(Extracted material):

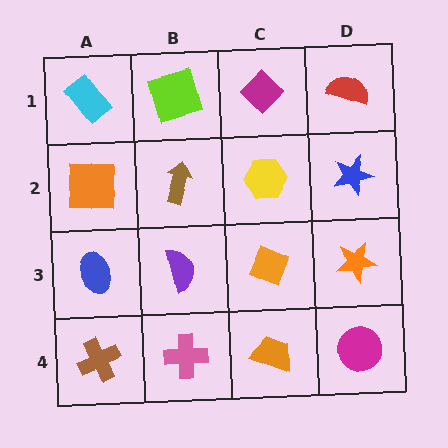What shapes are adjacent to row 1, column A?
An orange square (row 2, column A), a lime square (row 1, column B).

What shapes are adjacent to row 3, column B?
A brown arrow (row 2, column B), a pink cross (row 4, column B), a blue ellipse (row 3, column A), an orange diamond (row 3, column C).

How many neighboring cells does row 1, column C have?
3.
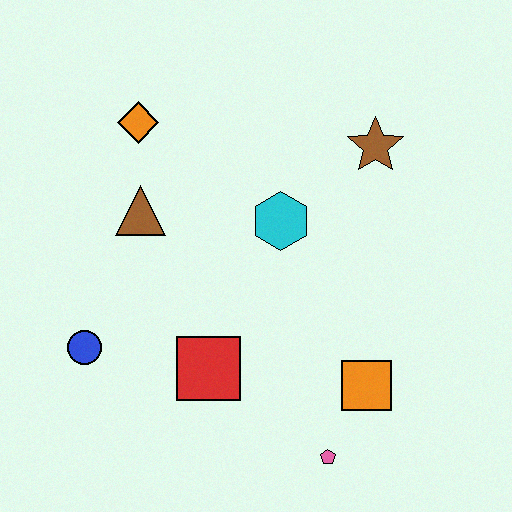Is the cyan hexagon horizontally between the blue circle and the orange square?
Yes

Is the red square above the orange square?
Yes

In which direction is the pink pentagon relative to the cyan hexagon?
The pink pentagon is below the cyan hexagon.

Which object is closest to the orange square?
The pink pentagon is closest to the orange square.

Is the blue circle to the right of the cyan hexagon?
No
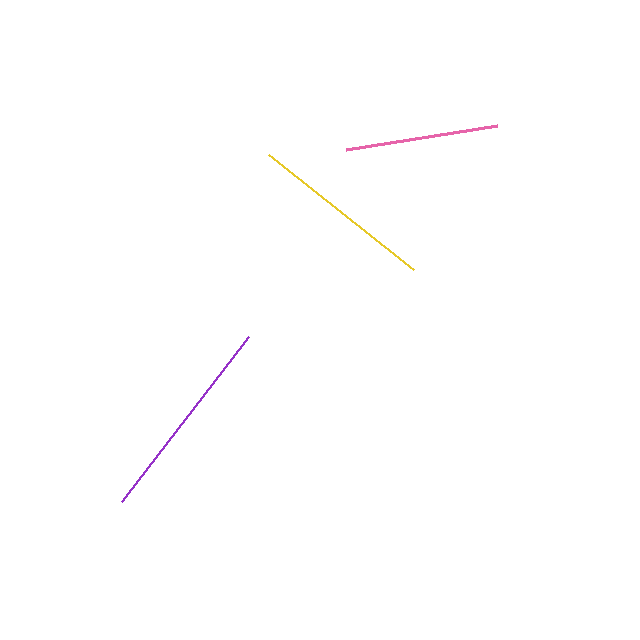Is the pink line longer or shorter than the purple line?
The purple line is longer than the pink line.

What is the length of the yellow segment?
The yellow segment is approximately 185 pixels long.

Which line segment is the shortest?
The pink line is the shortest at approximately 153 pixels.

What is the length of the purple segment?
The purple segment is approximately 208 pixels long.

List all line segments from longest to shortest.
From longest to shortest: purple, yellow, pink.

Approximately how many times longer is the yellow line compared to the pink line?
The yellow line is approximately 1.2 times the length of the pink line.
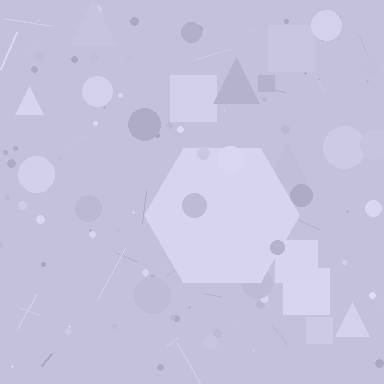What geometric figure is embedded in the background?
A hexagon is embedded in the background.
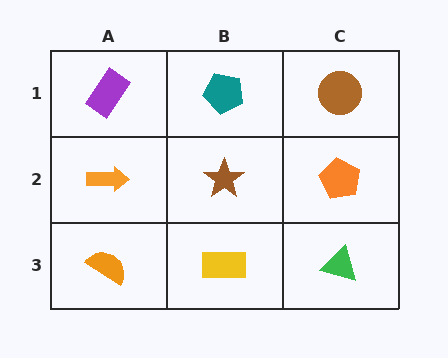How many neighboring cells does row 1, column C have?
2.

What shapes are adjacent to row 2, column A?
A purple rectangle (row 1, column A), an orange semicircle (row 3, column A), a brown star (row 2, column B).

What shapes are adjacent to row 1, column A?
An orange arrow (row 2, column A), a teal pentagon (row 1, column B).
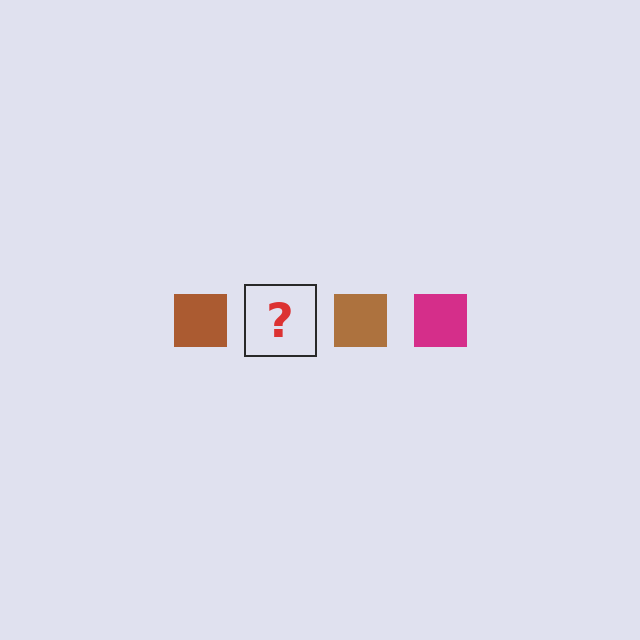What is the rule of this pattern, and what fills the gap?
The rule is that the pattern cycles through brown, magenta squares. The gap should be filled with a magenta square.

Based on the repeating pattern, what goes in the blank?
The blank should be a magenta square.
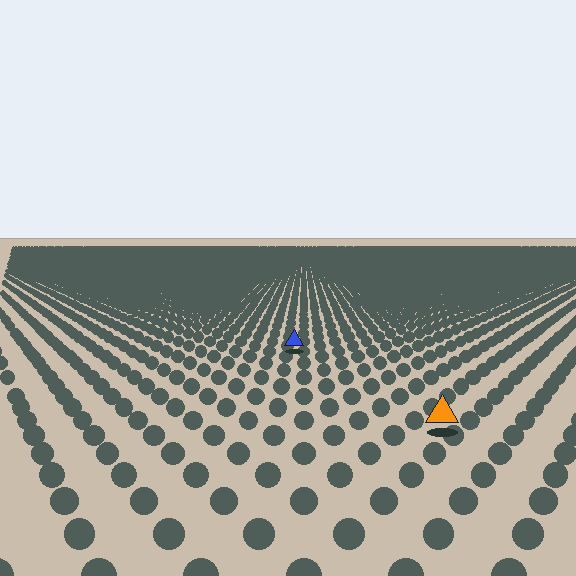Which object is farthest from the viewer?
The blue triangle is farthest from the viewer. It appears smaller and the ground texture around it is denser.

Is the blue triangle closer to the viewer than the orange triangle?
No. The orange triangle is closer — you can tell from the texture gradient: the ground texture is coarser near it.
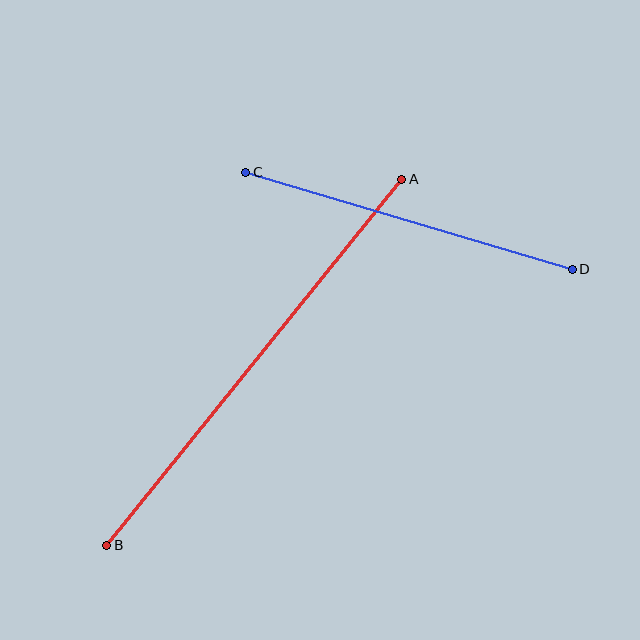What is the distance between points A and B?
The distance is approximately 470 pixels.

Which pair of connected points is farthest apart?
Points A and B are farthest apart.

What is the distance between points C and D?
The distance is approximately 341 pixels.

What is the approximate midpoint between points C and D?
The midpoint is at approximately (409, 221) pixels.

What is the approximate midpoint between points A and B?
The midpoint is at approximately (254, 362) pixels.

(Task requirements): Pictures are to be left out, and each line from the one that contains "What geometric figure" through the end of the listing is to be copied exactly.

(Response):
What geometric figure is embedded in the background?
A hexagon is embedded in the background.
How many neighboring cells does row 1, column C have?
2.

What shapes are adjacent to row 2, column A?
A purple rectangle (row 1, column A), an orange semicircle (row 3, column A), a brown star (row 2, column B).

What shapes are adjacent to row 1, column A?
An orange arrow (row 2, column A), a teal pentagon (row 1, column B).
What is the rule of this pattern, and what fills the gap?
The rule is that the pattern cycles through brown, magenta squares. The gap should be filled with a magenta square.

Based on the repeating pattern, what goes in the blank?
The blank should be a magenta square.
Which object is farthest from the viewer?
The blue triangle is farthest from the viewer. It appears smaller and the ground texture around it is denser.

Is the blue triangle closer to the viewer than the orange triangle?
No. The orange triangle is closer — you can tell from the texture gradient: the ground texture is coarser near it.
What is the distance between points A and B?
The distance is approximately 470 pixels.

Which pair of connected points is farthest apart?
Points A and B are farthest apart.

What is the distance between points C and D?
The distance is approximately 341 pixels.

What is the approximate midpoint between points C and D?
The midpoint is at approximately (409, 221) pixels.

What is the approximate midpoint between points A and B?
The midpoint is at approximately (254, 362) pixels.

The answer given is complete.